DESCRIPTION OF THE TASK: Copy out the whole listing exactly as written, leaving the pictures behind.

SOURCE DATA:
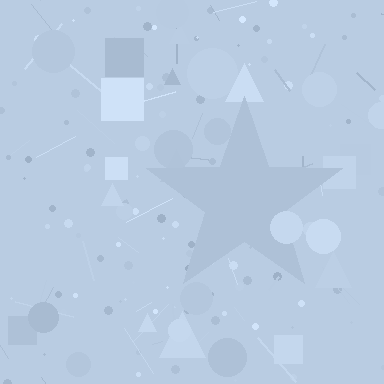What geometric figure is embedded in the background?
A star is embedded in the background.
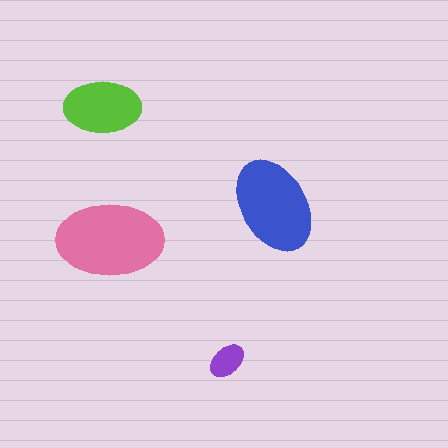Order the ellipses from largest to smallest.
the pink one, the blue one, the lime one, the purple one.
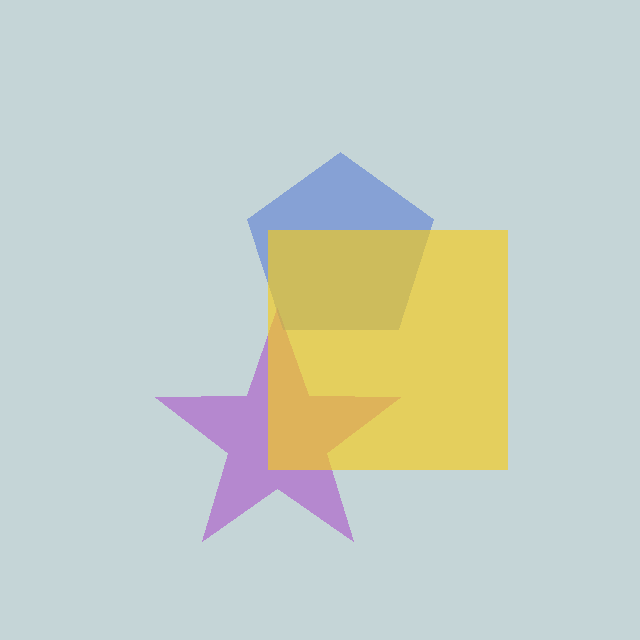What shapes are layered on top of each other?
The layered shapes are: a purple star, a blue pentagon, a yellow square.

RESPONSE FOR THIS EXERCISE:
What geometric figure is embedded in the background?
A star is embedded in the background.
Order the ellipses from largest to smallest.
the pink one, the blue one, the lime one, the purple one.
What shapes are layered on top of each other?
The layered shapes are: a purple star, a blue pentagon, a yellow square.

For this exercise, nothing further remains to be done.